EXERCISE GOAL. Below are records to repeat exactly. Omit the pictures from the copy.

RAW DATA.

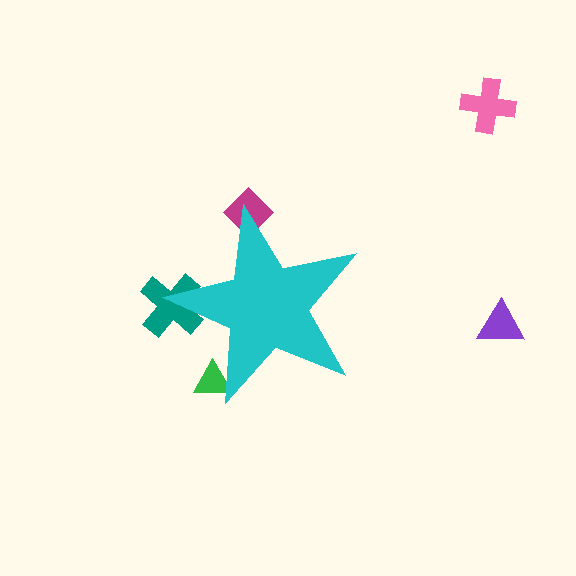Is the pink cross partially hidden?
No, the pink cross is fully visible.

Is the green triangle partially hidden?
Yes, the green triangle is partially hidden behind the cyan star.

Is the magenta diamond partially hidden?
Yes, the magenta diamond is partially hidden behind the cyan star.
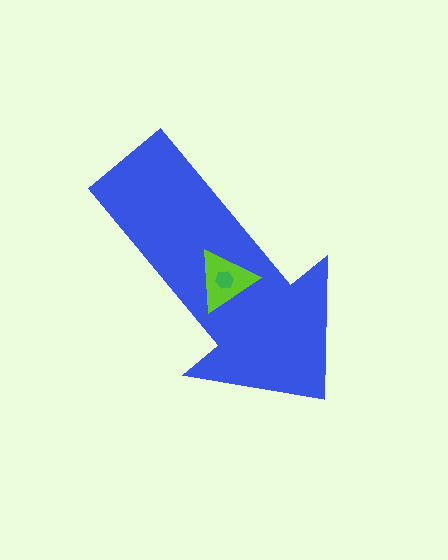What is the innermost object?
The green hexagon.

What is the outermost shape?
The blue arrow.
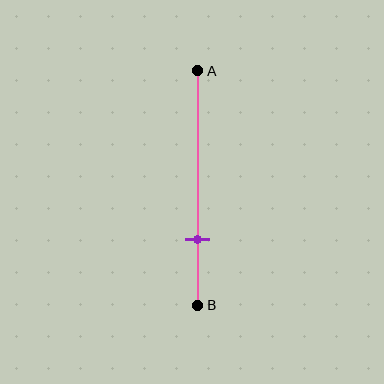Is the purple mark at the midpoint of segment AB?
No, the mark is at about 70% from A, not at the 50% midpoint.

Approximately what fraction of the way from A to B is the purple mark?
The purple mark is approximately 70% of the way from A to B.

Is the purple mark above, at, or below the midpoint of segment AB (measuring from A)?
The purple mark is below the midpoint of segment AB.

FINAL RESULT.
Is the pink cross partially hidden?
No, the pink cross is fully visible.

Is the green triangle partially hidden?
Yes, the green triangle is partially hidden behind the cyan star.

Is the magenta diamond partially hidden?
Yes, the magenta diamond is partially hidden behind the cyan star.
What is the innermost object?
The green hexagon.

What is the outermost shape?
The blue arrow.
Is the purple mark at the midpoint of segment AB?
No, the mark is at about 70% from A, not at the 50% midpoint.

Approximately what fraction of the way from A to B is the purple mark?
The purple mark is approximately 70% of the way from A to B.

Is the purple mark above, at, or below the midpoint of segment AB (measuring from A)?
The purple mark is below the midpoint of segment AB.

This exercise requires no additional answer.